Will you write out the data exactly, excluding every picture?

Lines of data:
┌──

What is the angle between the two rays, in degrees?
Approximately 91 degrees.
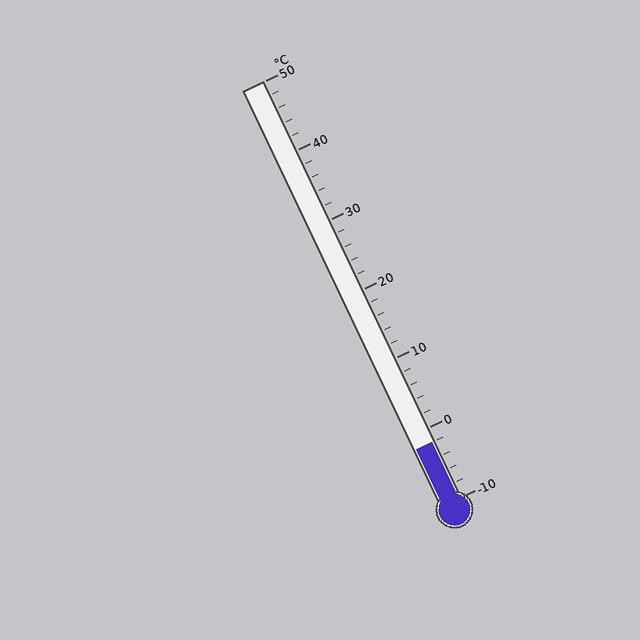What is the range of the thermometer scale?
The thermometer scale ranges from -10°C to 50°C.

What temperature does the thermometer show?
The thermometer shows approximately -2°C.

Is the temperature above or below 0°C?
The temperature is below 0°C.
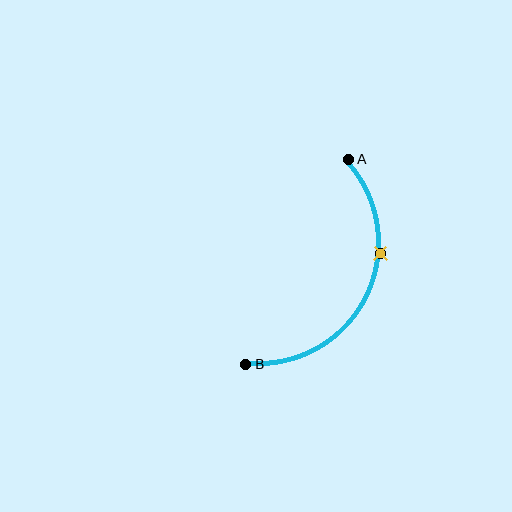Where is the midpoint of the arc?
The arc midpoint is the point on the curve farthest from the straight line joining A and B. It sits to the right of that line.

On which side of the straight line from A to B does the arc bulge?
The arc bulges to the right of the straight line connecting A and B.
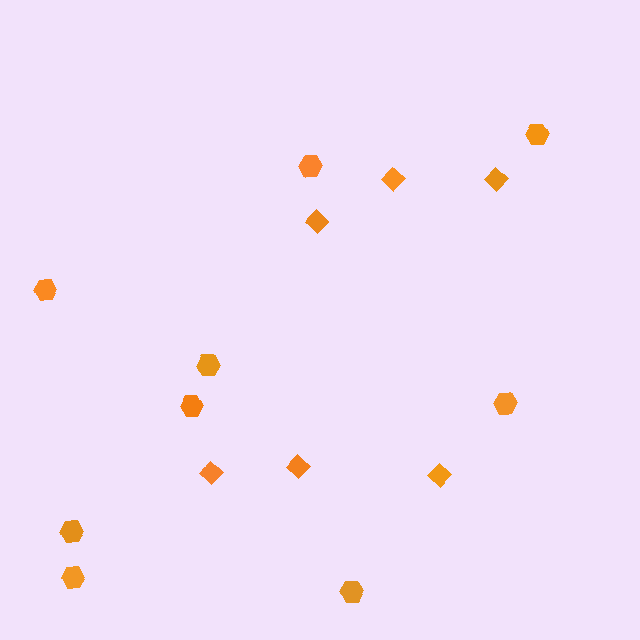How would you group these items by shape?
There are 2 groups: one group of hexagons (9) and one group of diamonds (6).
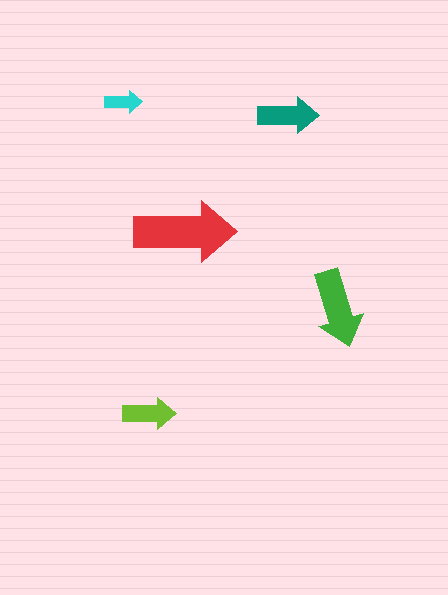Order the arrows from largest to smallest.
the red one, the green one, the teal one, the lime one, the cyan one.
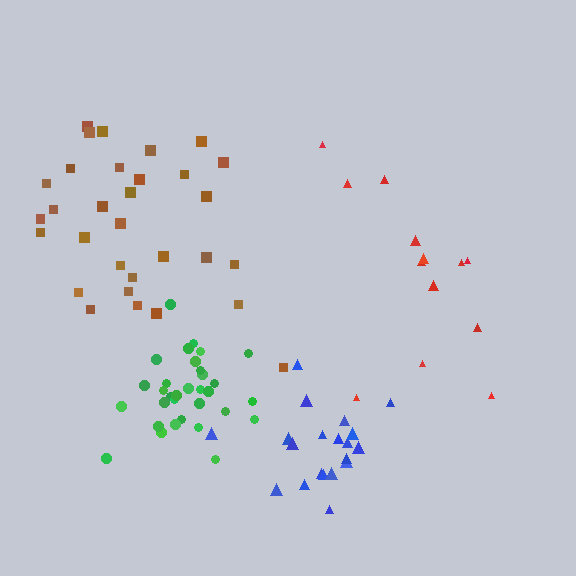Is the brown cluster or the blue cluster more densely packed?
Blue.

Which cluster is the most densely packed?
Green.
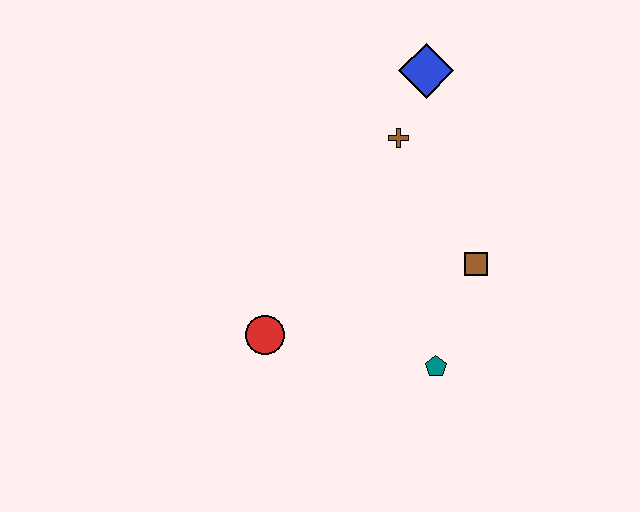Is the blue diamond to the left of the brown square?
Yes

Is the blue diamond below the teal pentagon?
No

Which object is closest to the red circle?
The teal pentagon is closest to the red circle.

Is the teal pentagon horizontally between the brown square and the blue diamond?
Yes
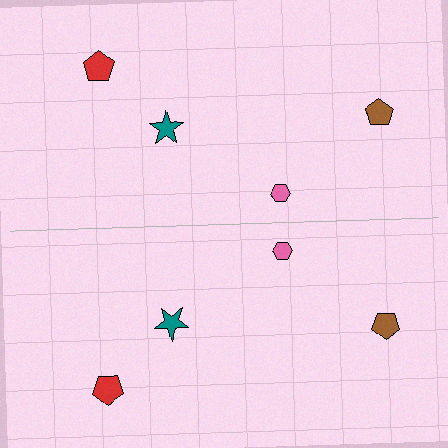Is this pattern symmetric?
Yes, this pattern has bilateral (reflection) symmetry.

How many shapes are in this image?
There are 8 shapes in this image.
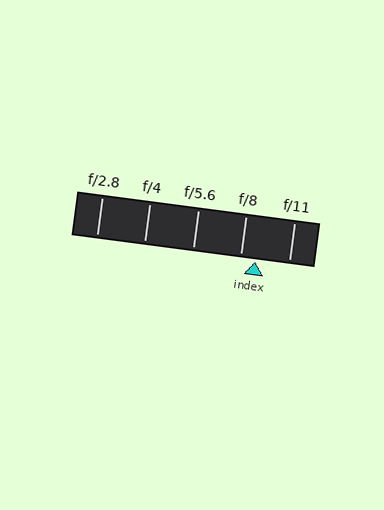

└──

__Solution for this problem__.
What is the angle between the two rays, in degrees?
Approximately 91 degrees.
What is the range of the thermometer scale?
The thermometer scale ranges from -10°C to 50°C.

What temperature does the thermometer show?
The thermometer shows approximately -2°C.

Is the temperature above or below 0°C?
The temperature is below 0°C.
Where is the midpoint of the arc?
The arc midpoint is the point on the curve farthest from the straight line joining A and B. It sits to the right of that line.

On which side of the straight line from A to B does the arc bulge?
The arc bulges to the right of the straight line connecting A and B.
How would you group these items by shape?
There are 2 groups: one group of hexagons (9) and one group of diamonds (6).
Order the arrows from largest to smallest.
the red one, the green one, the teal one, the lime one, the cyan one.
Is the brown cluster or the blue cluster more densely packed?
Blue.

Which cluster is the most densely packed?
Green.
Is the blue diamond to the left of the brown square?
Yes

Is the blue diamond below the teal pentagon?
No

Which object is closest to the red circle?
The teal pentagon is closest to the red circle.

Is the teal pentagon horizontally between the brown square and the blue diamond?
Yes
Is this pattern symmetric?
Yes, this pattern has bilateral (reflection) symmetry.

How many shapes are in this image?
There are 8 shapes in this image.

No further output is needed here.